··· Records shown ···

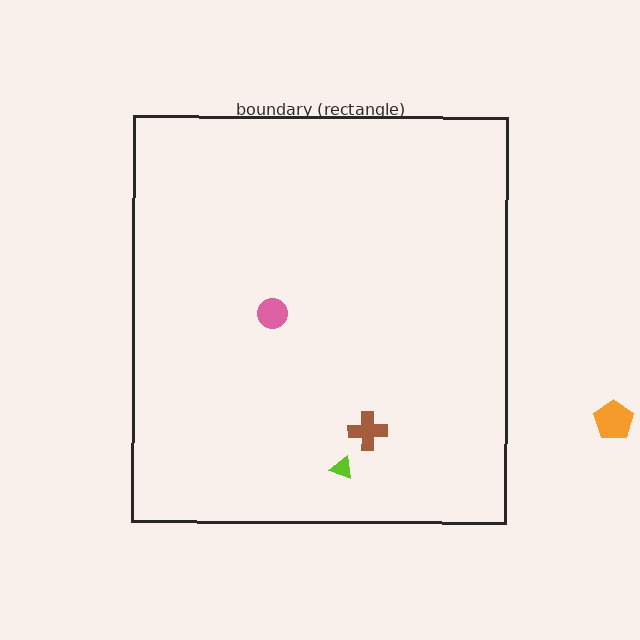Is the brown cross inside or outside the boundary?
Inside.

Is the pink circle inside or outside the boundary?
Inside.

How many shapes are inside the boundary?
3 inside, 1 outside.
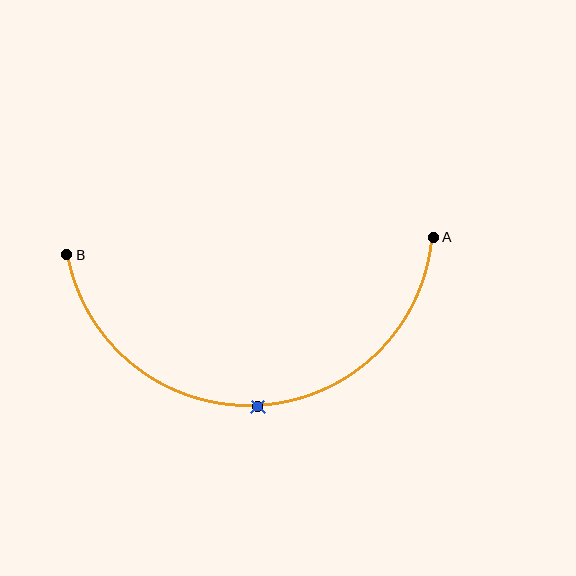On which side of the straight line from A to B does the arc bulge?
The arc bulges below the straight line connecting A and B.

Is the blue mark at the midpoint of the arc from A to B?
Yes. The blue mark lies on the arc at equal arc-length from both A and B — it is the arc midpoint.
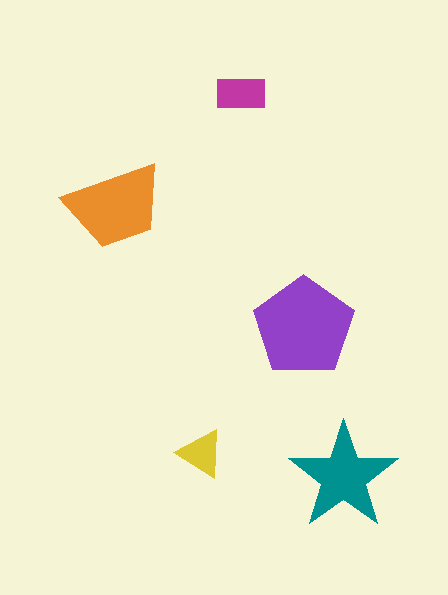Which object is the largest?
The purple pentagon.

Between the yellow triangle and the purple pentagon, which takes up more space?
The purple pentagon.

···
··· Records shown ···

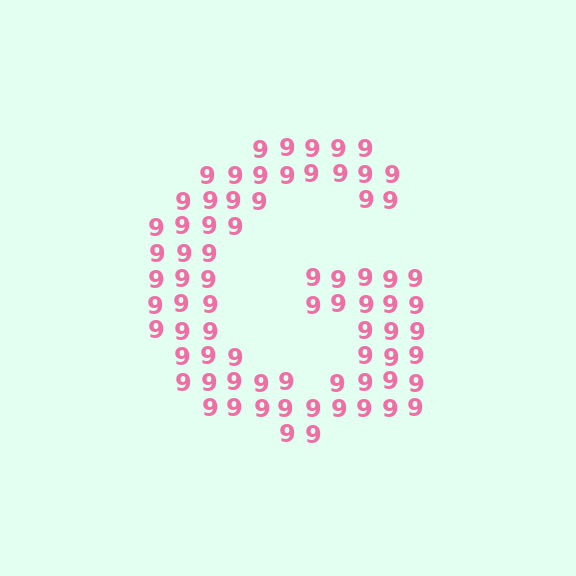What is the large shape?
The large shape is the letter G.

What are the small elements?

···
··· Records shown ···

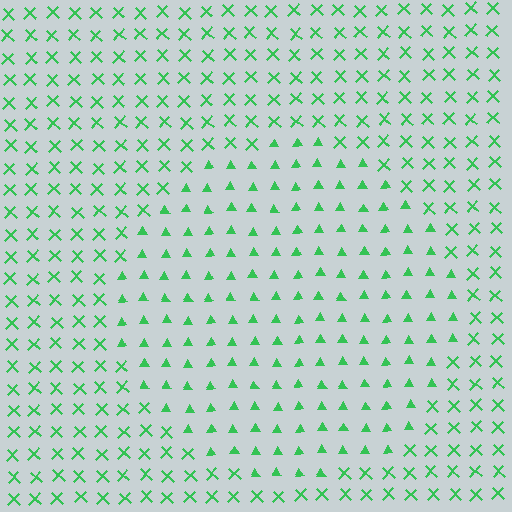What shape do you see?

···

Task to carry out – Both the line containing "What is the large shape?" and the line containing "What are the small elements?" belong in the copy, along with every line between them. Reproduce that stretch exactly, without the pictures.

Full answer –
What is the large shape?
The large shape is the letter G.

What are the small elements?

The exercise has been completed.